## [WORK INSTRUCTIONS]
All of the lines below are to be printed again exactly; images are excluded from the output.
————————
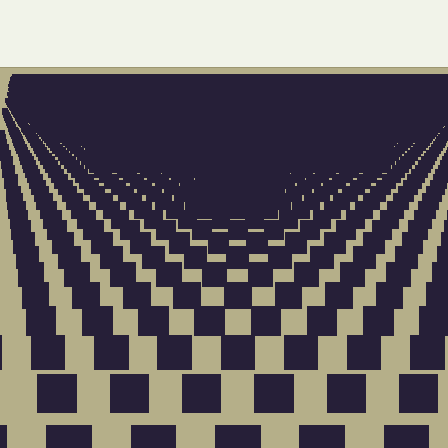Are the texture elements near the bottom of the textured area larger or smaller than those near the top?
Larger. Near the bottom, elements are closer to the viewer and appear at a bigger on-screen size.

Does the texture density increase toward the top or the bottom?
Density increases toward the top.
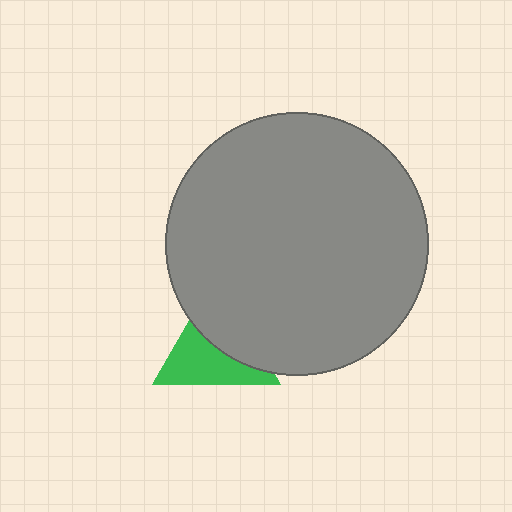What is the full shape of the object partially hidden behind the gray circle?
The partially hidden object is a green triangle.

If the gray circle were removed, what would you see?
You would see the complete green triangle.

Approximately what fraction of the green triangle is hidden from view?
Roughly 47% of the green triangle is hidden behind the gray circle.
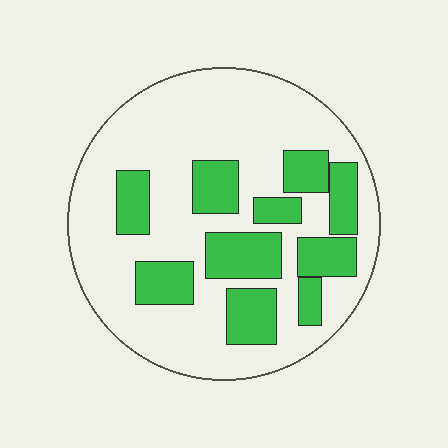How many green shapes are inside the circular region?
10.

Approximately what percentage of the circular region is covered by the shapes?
Approximately 30%.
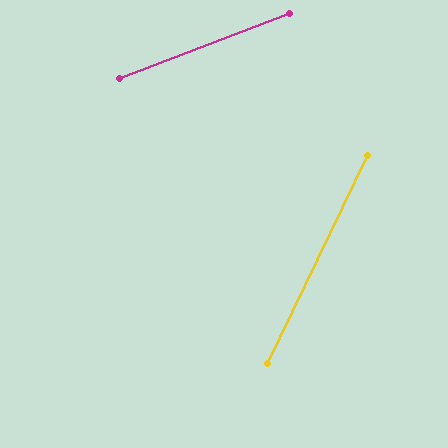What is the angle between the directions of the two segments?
Approximately 44 degrees.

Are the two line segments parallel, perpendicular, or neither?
Neither parallel nor perpendicular — they differ by about 44°.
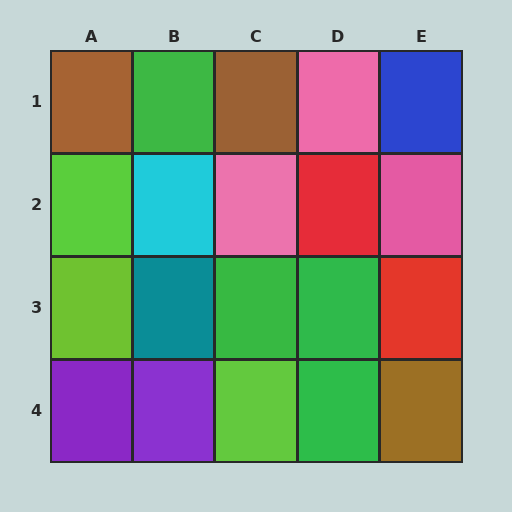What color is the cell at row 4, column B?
Purple.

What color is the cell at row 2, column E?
Pink.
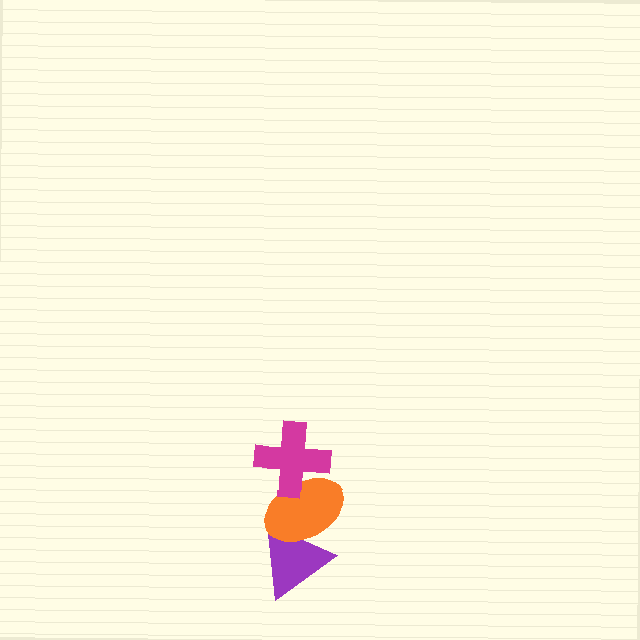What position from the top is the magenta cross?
The magenta cross is 1st from the top.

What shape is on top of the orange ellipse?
The magenta cross is on top of the orange ellipse.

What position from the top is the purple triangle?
The purple triangle is 3rd from the top.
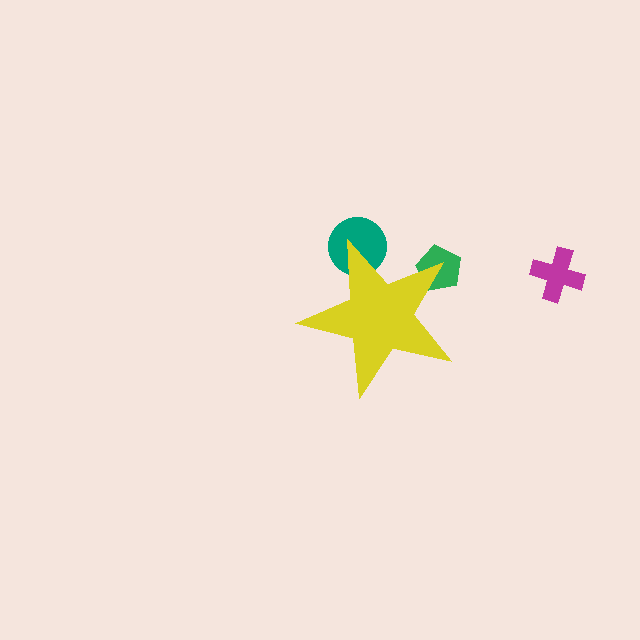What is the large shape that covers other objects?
A yellow star.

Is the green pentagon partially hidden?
Yes, the green pentagon is partially hidden behind the yellow star.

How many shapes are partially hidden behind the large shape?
2 shapes are partially hidden.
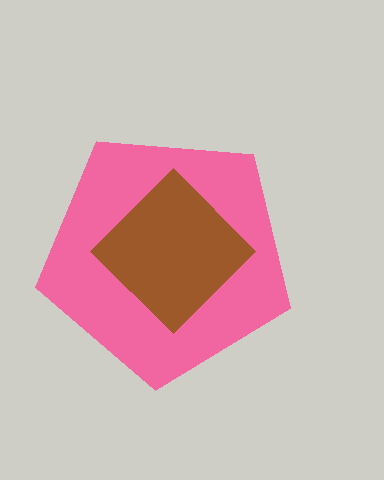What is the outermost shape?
The pink pentagon.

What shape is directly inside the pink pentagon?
The brown diamond.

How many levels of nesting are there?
2.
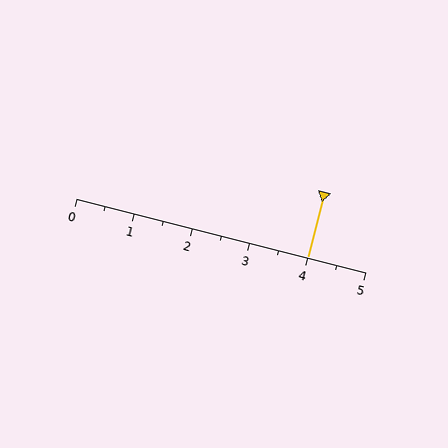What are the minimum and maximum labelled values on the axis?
The axis runs from 0 to 5.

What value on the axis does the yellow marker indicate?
The marker indicates approximately 4.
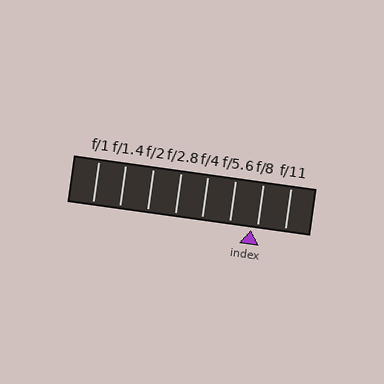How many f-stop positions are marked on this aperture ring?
There are 8 f-stop positions marked.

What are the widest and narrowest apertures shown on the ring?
The widest aperture shown is f/1 and the narrowest is f/11.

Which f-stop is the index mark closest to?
The index mark is closest to f/8.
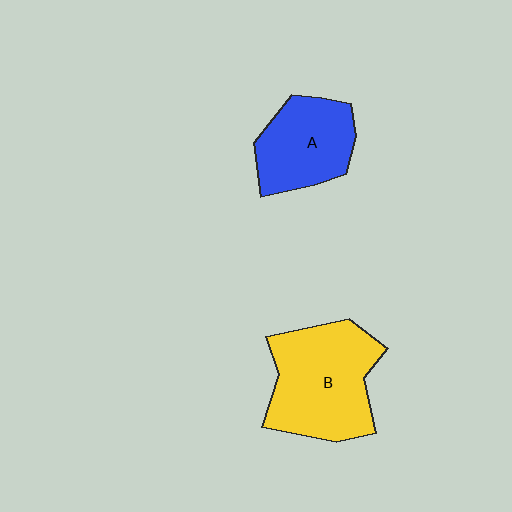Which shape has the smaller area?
Shape A (blue).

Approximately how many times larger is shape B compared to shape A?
Approximately 1.5 times.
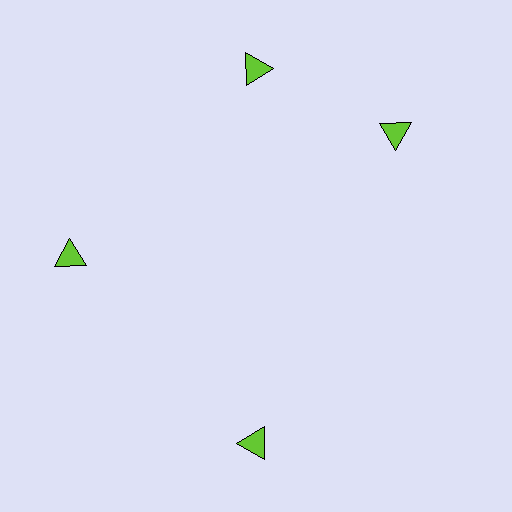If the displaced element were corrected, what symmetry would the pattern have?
It would have 4-fold rotational symmetry — the pattern would map onto itself every 90 degrees.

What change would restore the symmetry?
The symmetry would be restored by rotating it back into even spacing with its neighbors so that all 4 triangles sit at equal angles and equal distance from the center.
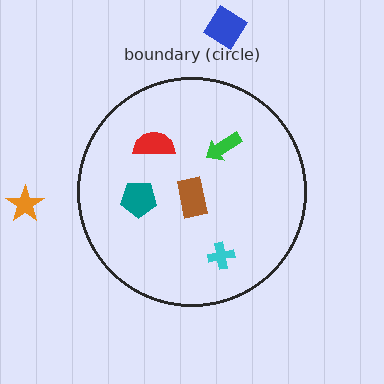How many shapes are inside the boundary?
5 inside, 2 outside.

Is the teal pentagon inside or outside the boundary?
Inside.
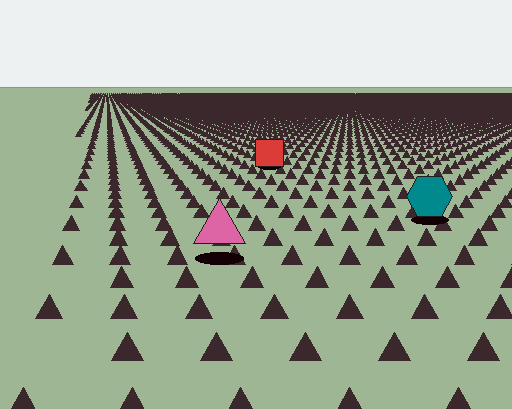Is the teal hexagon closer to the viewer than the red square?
Yes. The teal hexagon is closer — you can tell from the texture gradient: the ground texture is coarser near it.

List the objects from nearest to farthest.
From nearest to farthest: the pink triangle, the teal hexagon, the red square.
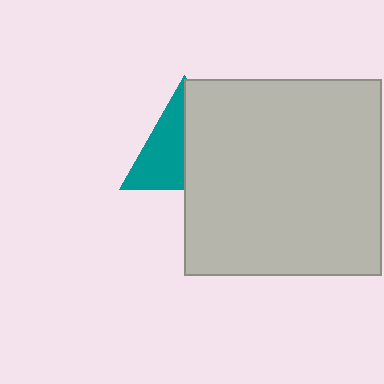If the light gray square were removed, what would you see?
You would see the complete teal triangle.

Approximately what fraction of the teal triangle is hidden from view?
Roughly 52% of the teal triangle is hidden behind the light gray square.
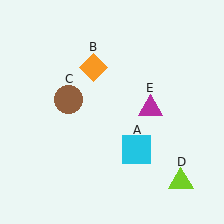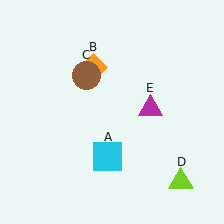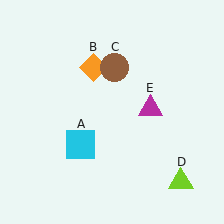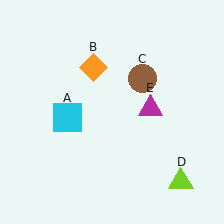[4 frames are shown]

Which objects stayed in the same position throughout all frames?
Orange diamond (object B) and lime triangle (object D) and magenta triangle (object E) remained stationary.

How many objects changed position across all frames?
2 objects changed position: cyan square (object A), brown circle (object C).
————————
## [ANSWER IN FULL]
Are the texture elements near the bottom of the textured area larger or smaller than those near the top?
Larger. Near the bottom, elements are closer to the viewer and appear at a bigger on-screen size.

Does the texture density increase toward the top or the bottom?
Density increases toward the top.
What is the full shape of the object partially hidden behind the gray circle?
The partially hidden object is a green triangle.

If the gray circle were removed, what would you see?
You would see the complete green triangle.

Approximately what fraction of the green triangle is hidden from view?
Roughly 47% of the green triangle is hidden behind the gray circle.
How many green shapes are inside the circular region?
10.

Approximately what percentage of the circular region is covered by the shapes?
Approximately 30%.
What is the angle between the directions of the two segments?
Approximately 44 degrees.

Are the two line segments parallel, perpendicular, or neither?
Neither parallel nor perpendicular — they differ by about 44°.
What color is the cell at row 4, column B?
Purple.

What color is the cell at row 2, column E?
Pink.
What position from the top is the magenta cross?
The magenta cross is 1st from the top.

What shape is on top of the orange ellipse?
The magenta cross is on top of the orange ellipse.

What position from the top is the purple triangle?
The purple triangle is 3rd from the top.
What is the large shape that covers other objects?
A yellow star.

Is the green pentagon partially hidden?
Yes, the green pentagon is partially hidden behind the yellow star.

How many shapes are partially hidden behind the large shape?
2 shapes are partially hidden.
What is the outermost shape?
The pink pentagon.

What shape is directly inside the pink pentagon?
The brown diamond.

How many levels of nesting are there?
2.
What are the minimum and maximum labelled values on the axis?
The axis runs from 0 to 5.

What value on the axis does the yellow marker indicate?
The marker indicates approximately 4.
How many f-stop positions are marked on this aperture ring?
There are 8 f-stop positions marked.

What are the widest and narrowest apertures shown on the ring?
The widest aperture shown is f/1 and the narrowest is f/11.

Which f-stop is the index mark closest to?
The index mark is closest to f/8.
Which shape has the smaller area?
Shape A (blue).

Approximately how many times larger is shape B compared to shape A?
Approximately 1.5 times.
If the displaced element were corrected, what symmetry would the pattern have?
It would have 4-fold rotational symmetry — the pattern would map onto itself every 90 degrees.

What change would restore the symmetry?
The symmetry would be restored by rotating it back into even spacing with its neighbors so that all 4 triangles sit at equal angles and equal distance from the center.
How many shapes are inside the boundary?
5 inside, 2 outside.

Is the teal pentagon inside or outside the boundary?
Inside.
Is the teal hexagon closer to the viewer than the red square?
Yes. The teal hexagon is closer — you can tell from the texture gradient: the ground texture is coarser near it.

List the objects from nearest to farthest.
From nearest to farthest: the pink triangle, the teal hexagon, the red square.
If the light gray square were removed, what would you see?
You would see the complete teal triangle.

Approximately what fraction of the teal triangle is hidden from view?
Roughly 52% of the teal triangle is hidden behind the light gray square.
[4 frames are shown]

Which objects stayed in the same position throughout all frames?
Orange diamond (object B) and lime triangle (object D) and magenta triangle (object E) remained stationary.

How many objects changed position across all frames?
2 objects changed position: cyan square (object A), brown circle (object C).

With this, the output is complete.